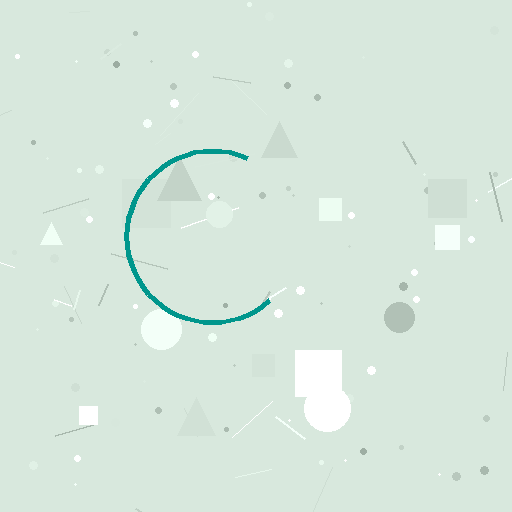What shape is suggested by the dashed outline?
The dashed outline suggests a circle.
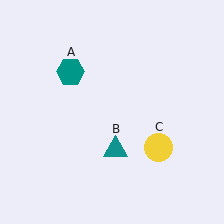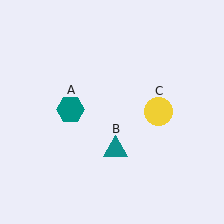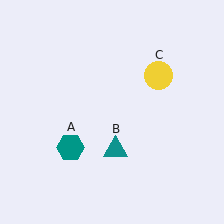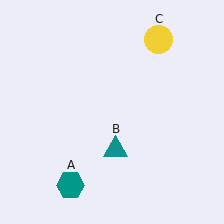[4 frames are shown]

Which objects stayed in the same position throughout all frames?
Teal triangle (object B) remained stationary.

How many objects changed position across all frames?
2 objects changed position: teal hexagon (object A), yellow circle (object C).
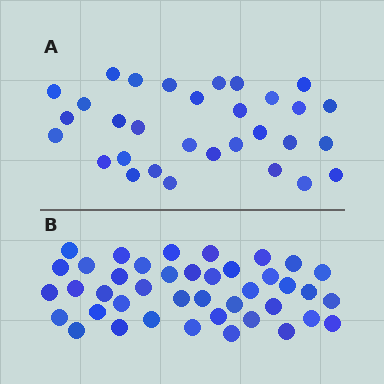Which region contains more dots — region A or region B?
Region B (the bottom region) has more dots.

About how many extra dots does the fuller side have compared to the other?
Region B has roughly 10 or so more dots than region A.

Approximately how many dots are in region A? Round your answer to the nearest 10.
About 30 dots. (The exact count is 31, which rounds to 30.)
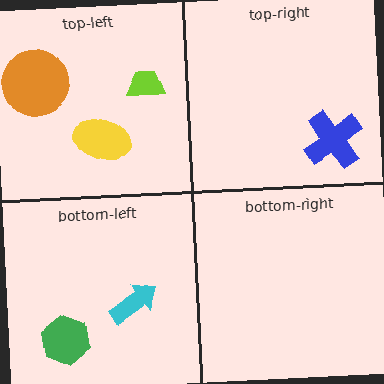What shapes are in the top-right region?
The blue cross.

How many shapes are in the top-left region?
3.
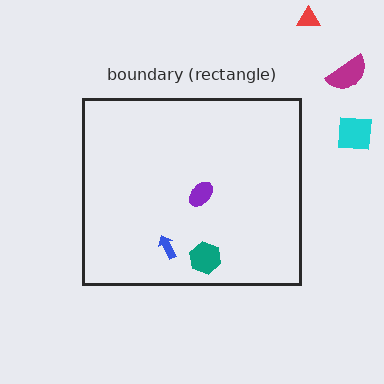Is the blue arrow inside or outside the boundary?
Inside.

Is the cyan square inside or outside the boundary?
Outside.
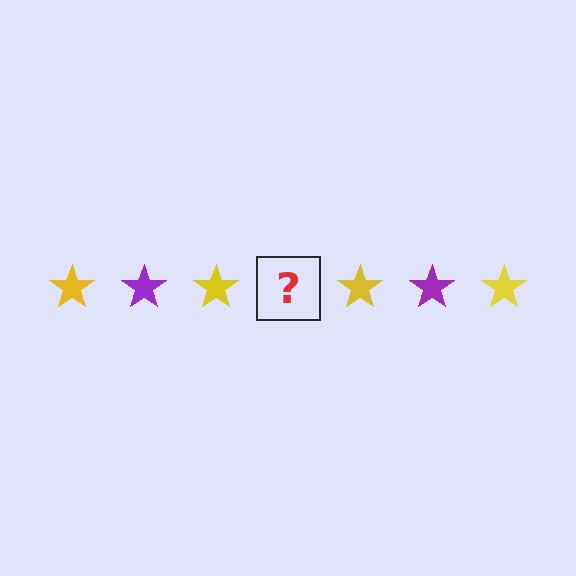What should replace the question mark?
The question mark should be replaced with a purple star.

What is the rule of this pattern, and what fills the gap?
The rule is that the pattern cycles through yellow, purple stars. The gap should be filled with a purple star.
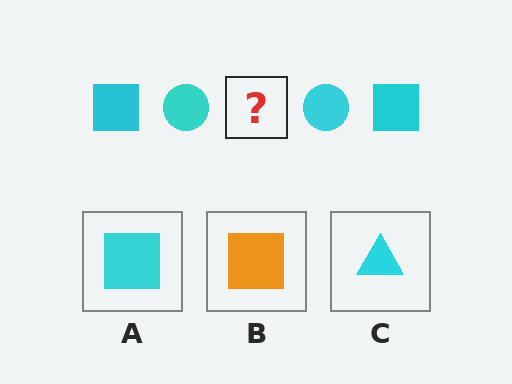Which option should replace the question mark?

PROBLEM DESCRIPTION
All the material shown above is to be copied exactly, with no pictures carried over.

FULL ANSWER
What shape is suggested by the dashed outline?
The dashed outline suggests a circle.
[4 frames are shown]

Which objects stayed in the same position throughout all frames?
Teal triangle (object B) remained stationary.

How many objects changed position across all frames?
2 objects changed position: teal hexagon (object A), yellow circle (object C).
Which region contains more dots — region A or region B?
Region B (the bottom region) has more dots.

About how many extra dots does the fuller side have compared to the other?
Region B has roughly 10 or so more dots than region A.

Approximately how many dots are in region A? Round your answer to the nearest 10.
About 30 dots. (The exact count is 31, which rounds to 30.)
What shapes are in the top-right region?
The blue cross.

How many shapes are in the top-left region?
3.
Is the blue arrow inside or outside the boundary?
Inside.

Is the cyan square inside or outside the boundary?
Outside.
What should replace the question mark?
The question mark should be replaced with a purple star.

What is the rule of this pattern, and what fills the gap?
The rule is that the pattern cycles through yellow, purple stars. The gap should be filled with a purple star.
Which option should replace the question mark?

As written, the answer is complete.